## Aim of the task
Copy out every record below, word for word.

## Records for this exercise
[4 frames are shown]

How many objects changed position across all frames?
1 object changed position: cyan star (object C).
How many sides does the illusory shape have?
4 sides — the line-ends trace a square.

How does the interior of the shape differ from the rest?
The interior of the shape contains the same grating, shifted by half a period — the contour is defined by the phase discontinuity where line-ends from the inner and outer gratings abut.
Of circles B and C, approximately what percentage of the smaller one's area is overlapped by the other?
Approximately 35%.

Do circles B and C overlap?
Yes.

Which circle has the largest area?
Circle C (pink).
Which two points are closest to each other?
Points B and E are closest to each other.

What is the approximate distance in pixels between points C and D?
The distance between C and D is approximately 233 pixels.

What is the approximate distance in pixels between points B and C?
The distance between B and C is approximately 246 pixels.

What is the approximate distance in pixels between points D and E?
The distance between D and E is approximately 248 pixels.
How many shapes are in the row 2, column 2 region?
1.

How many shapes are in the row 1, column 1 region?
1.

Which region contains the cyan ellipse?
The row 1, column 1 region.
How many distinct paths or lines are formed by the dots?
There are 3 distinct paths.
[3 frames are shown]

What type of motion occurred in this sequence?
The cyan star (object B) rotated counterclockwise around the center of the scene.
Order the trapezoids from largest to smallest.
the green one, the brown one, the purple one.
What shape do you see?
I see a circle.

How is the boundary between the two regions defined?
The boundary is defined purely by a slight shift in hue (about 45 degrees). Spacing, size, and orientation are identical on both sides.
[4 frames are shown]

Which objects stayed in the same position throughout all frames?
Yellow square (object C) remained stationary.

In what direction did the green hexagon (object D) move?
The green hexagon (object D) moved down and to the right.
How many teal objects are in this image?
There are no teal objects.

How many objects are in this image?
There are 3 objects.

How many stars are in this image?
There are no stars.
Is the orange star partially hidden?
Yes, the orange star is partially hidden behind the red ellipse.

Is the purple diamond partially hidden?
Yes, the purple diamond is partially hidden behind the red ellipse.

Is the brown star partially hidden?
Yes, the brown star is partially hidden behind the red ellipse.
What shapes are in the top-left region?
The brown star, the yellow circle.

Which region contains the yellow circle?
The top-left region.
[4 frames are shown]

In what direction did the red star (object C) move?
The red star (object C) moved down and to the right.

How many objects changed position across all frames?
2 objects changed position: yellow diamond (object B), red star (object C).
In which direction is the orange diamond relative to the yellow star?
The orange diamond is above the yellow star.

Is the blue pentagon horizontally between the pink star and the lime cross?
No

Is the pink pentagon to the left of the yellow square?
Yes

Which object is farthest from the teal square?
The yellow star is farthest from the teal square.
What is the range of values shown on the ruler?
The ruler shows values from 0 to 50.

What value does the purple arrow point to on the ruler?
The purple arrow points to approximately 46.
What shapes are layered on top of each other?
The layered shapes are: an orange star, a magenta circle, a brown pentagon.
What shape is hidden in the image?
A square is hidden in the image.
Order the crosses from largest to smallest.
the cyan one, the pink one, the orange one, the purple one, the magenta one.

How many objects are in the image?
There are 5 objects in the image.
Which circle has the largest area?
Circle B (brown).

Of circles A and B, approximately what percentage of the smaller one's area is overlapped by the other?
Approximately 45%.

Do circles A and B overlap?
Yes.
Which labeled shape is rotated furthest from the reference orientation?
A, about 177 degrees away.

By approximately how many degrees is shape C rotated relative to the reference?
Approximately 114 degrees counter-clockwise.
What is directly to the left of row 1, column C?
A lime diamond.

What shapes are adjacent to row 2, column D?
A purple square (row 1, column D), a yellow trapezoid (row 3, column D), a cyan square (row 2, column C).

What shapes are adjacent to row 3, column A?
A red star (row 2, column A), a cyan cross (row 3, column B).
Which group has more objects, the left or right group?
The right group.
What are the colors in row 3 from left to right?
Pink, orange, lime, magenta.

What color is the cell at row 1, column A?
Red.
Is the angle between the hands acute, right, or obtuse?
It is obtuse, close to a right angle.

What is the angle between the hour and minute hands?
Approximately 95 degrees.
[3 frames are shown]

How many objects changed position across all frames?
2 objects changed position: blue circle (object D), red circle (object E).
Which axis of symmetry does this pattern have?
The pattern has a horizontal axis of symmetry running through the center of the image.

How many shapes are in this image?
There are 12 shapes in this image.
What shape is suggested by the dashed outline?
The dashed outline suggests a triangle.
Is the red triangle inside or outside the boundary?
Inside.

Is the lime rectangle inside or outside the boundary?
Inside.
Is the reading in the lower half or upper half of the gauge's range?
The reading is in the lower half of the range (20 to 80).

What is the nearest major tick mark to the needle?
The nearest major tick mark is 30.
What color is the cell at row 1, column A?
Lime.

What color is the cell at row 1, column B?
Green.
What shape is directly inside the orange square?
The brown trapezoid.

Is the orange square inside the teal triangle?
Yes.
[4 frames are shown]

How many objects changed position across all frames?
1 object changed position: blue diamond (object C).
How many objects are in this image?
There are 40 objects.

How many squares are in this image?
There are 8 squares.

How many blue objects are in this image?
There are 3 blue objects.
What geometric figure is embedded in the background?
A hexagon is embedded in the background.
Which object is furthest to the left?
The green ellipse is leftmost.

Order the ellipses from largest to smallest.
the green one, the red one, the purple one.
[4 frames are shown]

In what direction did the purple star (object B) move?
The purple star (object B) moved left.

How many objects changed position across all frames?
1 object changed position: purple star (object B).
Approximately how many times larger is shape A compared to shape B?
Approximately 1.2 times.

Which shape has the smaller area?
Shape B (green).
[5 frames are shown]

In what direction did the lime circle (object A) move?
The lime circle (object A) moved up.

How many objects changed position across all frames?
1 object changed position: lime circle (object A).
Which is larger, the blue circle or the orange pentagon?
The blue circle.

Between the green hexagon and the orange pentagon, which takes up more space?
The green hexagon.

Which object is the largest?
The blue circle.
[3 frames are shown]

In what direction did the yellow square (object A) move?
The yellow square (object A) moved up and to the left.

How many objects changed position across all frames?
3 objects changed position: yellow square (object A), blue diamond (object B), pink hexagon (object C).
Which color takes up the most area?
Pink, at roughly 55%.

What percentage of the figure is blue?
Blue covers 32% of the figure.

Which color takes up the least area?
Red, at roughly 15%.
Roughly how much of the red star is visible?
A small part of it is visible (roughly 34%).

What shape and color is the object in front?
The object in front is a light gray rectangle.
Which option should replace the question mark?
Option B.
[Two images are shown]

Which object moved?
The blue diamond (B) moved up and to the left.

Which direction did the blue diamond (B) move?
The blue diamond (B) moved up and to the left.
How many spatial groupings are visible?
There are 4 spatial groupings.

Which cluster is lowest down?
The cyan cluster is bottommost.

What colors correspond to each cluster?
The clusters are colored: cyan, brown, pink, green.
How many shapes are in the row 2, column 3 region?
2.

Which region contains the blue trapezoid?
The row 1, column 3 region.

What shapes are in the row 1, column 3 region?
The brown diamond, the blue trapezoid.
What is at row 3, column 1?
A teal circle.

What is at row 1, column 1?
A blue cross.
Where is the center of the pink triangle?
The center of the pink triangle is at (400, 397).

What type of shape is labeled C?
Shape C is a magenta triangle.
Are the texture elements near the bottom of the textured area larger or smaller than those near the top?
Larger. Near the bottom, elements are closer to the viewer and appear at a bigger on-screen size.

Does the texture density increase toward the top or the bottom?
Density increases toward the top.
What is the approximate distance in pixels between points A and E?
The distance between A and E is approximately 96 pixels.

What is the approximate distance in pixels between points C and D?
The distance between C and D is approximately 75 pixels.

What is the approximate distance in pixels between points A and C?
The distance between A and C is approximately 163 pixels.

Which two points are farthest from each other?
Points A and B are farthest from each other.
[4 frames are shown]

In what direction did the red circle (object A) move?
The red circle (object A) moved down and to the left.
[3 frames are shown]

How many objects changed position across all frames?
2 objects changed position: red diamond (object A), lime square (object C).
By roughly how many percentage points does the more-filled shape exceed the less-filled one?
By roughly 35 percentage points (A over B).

## Complete output
[4 frames are shown]

How many objects changed position across all frames?
1 object changed position: cyan star (object C).
How many sides does the illusory shape have?
4 sides — the line-ends trace a square.

How does the interior of the shape differ from the rest?
The interior of the shape contains the same grating, shifted by half a period — the contour is defined by the phase discontinuity where line-ends from the inner and outer gratings abut.
Of circles B and C, approximately what percentage of the smaller one's area is overlapped by the other?
Approximately 35%.

Do circles B and C overlap?
Yes.

Which circle has the largest area?
Circle C (pink).
Which two points are closest to each other?
Points B and E are closest to each other.

What is the approximate distance in pixels between points C and D?
The distance between C and D is approximately 233 pixels.

What is the approximate distance in pixels between points B and C?
The distance between B and C is approximately 246 pixels.

What is the approximate distance in pixels between points D and E?
The distance between D and E is approximately 248 pixels.
How many shapes are in the row 2, column 2 region?
1.

How many shapes are in the row 1, column 1 region?
1.

Which region contains the cyan ellipse?
The row 1, column 1 region.
How many distinct paths or lines are formed by the dots?
There are 3 distinct paths.
[3 frames are shown]

What type of motion occurred in this sequence?
The cyan star (object B) rotated counterclockwise around the center of the scene.
Order the trapezoids from largest to smallest.
the green one, the brown one, the purple one.
What shape do you see?
I see a circle.

How is the boundary between the two regions defined?
The boundary is defined purely by a slight shift in hue (about 45 degrees). Spacing, size, and orientation are identical on both sides.
[4 frames are shown]

Which objects stayed in the same position throughout all frames?
Yellow square (object C) remained stationary.

In what direction did the green hexagon (object D) move?
The green hexagon (object D) moved down and to the right.
How many teal objects are in this image?
There are no teal objects.

How many objects are in this image?
There are 3 objects.

How many stars are in this image?
There are no stars.
Is the orange star partially hidden?
Yes, the orange star is partially hidden behind the red ellipse.

Is the purple diamond partially hidden?
Yes, the purple diamond is partially hidden behind the red ellipse.

Is the brown star partially hidden?
Yes, the brown star is partially hidden behind the red ellipse.
What shapes are in the top-left region?
The brown star, the yellow circle.

Which region contains the yellow circle?
The top-left region.
[4 frames are shown]

In what direction did the red star (object C) move?
The red star (object C) moved down and to the right.

How many objects changed position across all frames?
2 objects changed position: yellow diamond (object B), red star (object C).
In which direction is the orange diamond relative to the yellow star?
The orange diamond is above the yellow star.

Is the blue pentagon horizontally between the pink star and the lime cross?
No

Is the pink pentagon to the left of the yellow square?
Yes

Which object is farthest from the teal square?
The yellow star is farthest from the teal square.
What is the range of values shown on the ruler?
The ruler shows values from 0 to 50.

What value does the purple arrow point to on the ruler?
The purple arrow points to approximately 46.
What shapes are layered on top of each other?
The layered shapes are: an orange star, a magenta circle, a brown pentagon.
What shape is hidden in the image?
A square is hidden in the image.
Order the crosses from largest to smallest.
the cyan one, the pink one, the orange one, the purple one, the magenta one.

How many objects are in the image?
There are 5 objects in the image.
Which circle has the largest area?
Circle B (brown).

Of circles A and B, approximately what percentage of the smaller one's area is overlapped by the other?
Approximately 45%.

Do circles A and B overlap?
Yes.
Which labeled shape is rotated furthest from the reference orientation?
A, about 177 degrees away.

By approximately how many degrees is shape C rotated relative to the reference?
Approximately 114 degrees counter-clockwise.
What is directly to the left of row 1, column C?
A lime diamond.

What shapes are adjacent to row 2, column D?
A purple square (row 1, column D), a yellow trapezoid (row 3, column D), a cyan square (row 2, column C).

What shapes are adjacent to row 3, column A?
A red star (row 2, column A), a cyan cross (row 3, column B).
Which group has more objects, the left or right group?
The right group.
What are the colors in row 3 from left to right?
Pink, orange, lime, magenta.

What color is the cell at row 1, column A?
Red.
Is the angle between the hands acute, right, or obtuse?
It is obtuse, close to a right angle.

What is the angle between the hour and minute hands?
Approximately 95 degrees.
[3 frames are shown]

How many objects changed position across all frames?
2 objects changed position: blue circle (object D), red circle (object E).
Which axis of symmetry does this pattern have?
The pattern has a horizontal axis of symmetry running through the center of the image.

How many shapes are in this image?
There are 12 shapes in this image.
What shape is suggested by the dashed outline?
The dashed outline suggests a triangle.
Is the red triangle inside or outside the boundary?
Inside.

Is the lime rectangle inside or outside the boundary?
Inside.
Is the reading in the lower half or upper half of the gauge's range?
The reading is in the lower half of the range (20 to 80).

What is the nearest major tick mark to the needle?
The nearest major tick mark is 30.
What color is the cell at row 1, column A?
Lime.

What color is the cell at row 1, column B?
Green.
What shape is directly inside the orange square?
The brown trapezoid.

Is the orange square inside the teal triangle?
Yes.
[4 frames are shown]

How many objects changed position across all frames?
1 object changed position: blue diamond (object C).
How many objects are in this image?
There are 40 objects.

How many squares are in this image?
There are 8 squares.

How many blue objects are in this image?
There are 3 blue objects.
What geometric figure is embedded in the background?
A hexagon is embedded in the background.
Which object is furthest to the left?
The green ellipse is leftmost.

Order the ellipses from largest to smallest.
the green one, the red one, the purple one.
[4 frames are shown]

In what direction did the purple star (object B) move?
The purple star (object B) moved left.

How many objects changed position across all frames?
1 object changed position: purple star (object B).
Approximately how many times larger is shape A compared to shape B?
Approximately 1.2 times.

Which shape has the smaller area?
Shape B (green).
[5 frames are shown]

In what direction did the lime circle (object A) move?
The lime circle (object A) moved up.

How many objects changed position across all frames?
1 object changed position: lime circle (object A).
Which is larger, the blue circle or the orange pentagon?
The blue circle.

Between the green hexagon and the orange pentagon, which takes up more space?
The green hexagon.

Which object is the largest?
The blue circle.
[3 frames are shown]

In what direction did the yellow square (object A) move?
The yellow square (object A) moved up and to the left.

How many objects changed position across all frames?
3 objects changed position: yellow square (object A), blue diamond (object B), pink hexagon (object C).
Which color takes up the most area?
Pink, at roughly 55%.

What percentage of the figure is blue?
Blue covers 32% of the figure.

Which color takes up the least area?
Red, at roughly 15%.
Roughly how much of the red star is visible?
A small part of it is visible (roughly 34%).

What shape and color is the object in front?
The object in front is a light gray rectangle.
Which option should replace the question mark?
Option B.
[Two images are shown]

Which object moved?
The blue diamond (B) moved up and to the left.

Which direction did the blue diamond (B) move?
The blue diamond (B) moved up and to the left.
How many spatial groupings are visible?
There are 4 spatial groupings.

Which cluster is lowest down?
The cyan cluster is bottommost.

What colors correspond to each cluster?
The clusters are colored: cyan, brown, pink, green.
How many shapes are in the row 2, column 3 region?
2.

Which region contains the blue trapezoid?
The row 1, column 3 region.

What shapes are in the row 1, column 3 region?
The brown diamond, the blue trapezoid.
What is at row 3, column 1?
A teal circle.

What is at row 1, column 1?
A blue cross.
Where is the center of the pink triangle?
The center of the pink triangle is at (400, 397).

What type of shape is labeled C?
Shape C is a magenta triangle.
Are the texture elements near the bottom of the textured area larger or smaller than those near the top?
Larger. Near the bottom, elements are closer to the viewer and appear at a bigger on-screen size.

Does the texture density increase toward the top or the bottom?
Density increases toward the top.
What is the approximate distance in pixels between points A and E?
The distance between A and E is approximately 96 pixels.

What is the approximate distance in pixels between points C and D?
The distance between C and D is approximately 75 pixels.

What is the approximate distance in pixels between points A and C?
The distance between A and C is approximately 163 pixels.

Which two points are farthest from each other?
Points A and B are farthest from each other.
[4 frames are shown]

In what direction did the red circle (object A) move?
The red circle (object A) moved down and to the left.
[3 frames are shown]

How many objects changed position across all frames?
2 objects changed position: red diamond (object A), lime square (object C).
By roughly how many percentage points does the more-filled shape exceed the less-filled one?
By roughly 35 percentage points (A over B).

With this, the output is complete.